The exercise - Would you return the complete listing below word for word?

Source data -
• • • • •

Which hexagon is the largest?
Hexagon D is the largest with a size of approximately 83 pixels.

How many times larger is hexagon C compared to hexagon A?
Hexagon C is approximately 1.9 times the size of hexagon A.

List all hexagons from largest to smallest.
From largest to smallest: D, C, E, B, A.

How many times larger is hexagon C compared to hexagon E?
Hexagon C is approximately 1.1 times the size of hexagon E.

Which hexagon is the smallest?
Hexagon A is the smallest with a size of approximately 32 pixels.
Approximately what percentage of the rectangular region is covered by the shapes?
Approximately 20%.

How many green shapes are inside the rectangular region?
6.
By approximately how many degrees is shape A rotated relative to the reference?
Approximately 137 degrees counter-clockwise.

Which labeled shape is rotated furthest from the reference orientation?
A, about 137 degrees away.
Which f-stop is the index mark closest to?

• • • • •

Task answer -
Which hexagon is the largest?
Hexagon D is the largest with a size of approximately 83 pixels.

How many times larger is hexagon C compared to hexagon A?
Hexagon C is approximately 1.9 times the size of hexagon A.

List all hexagons from largest to smallest.
From largest to smallest: D, C, E, B, A.

How many times larger is hexagon C compared to hexagon E?
Hexagon C is approximately 1.1 times the size of hexagon E.

Which hexagon is the smallest?
Hexagon A is the smallest with a size of approximately 32 pixels.
Approximately what percentage of the rectangular region is covered by the shapes?
Approximately 20%.

How many green shapes are inside the rectangular region?
6.
By approximately how many degrees is shape A rotated relative to the reference?
Approximately 137 degrees counter-clockwise.

Which labeled shape is rotated furthest from the reference orientation?
A, about 137 degrees away.
Which f-stop is the index mark closest to?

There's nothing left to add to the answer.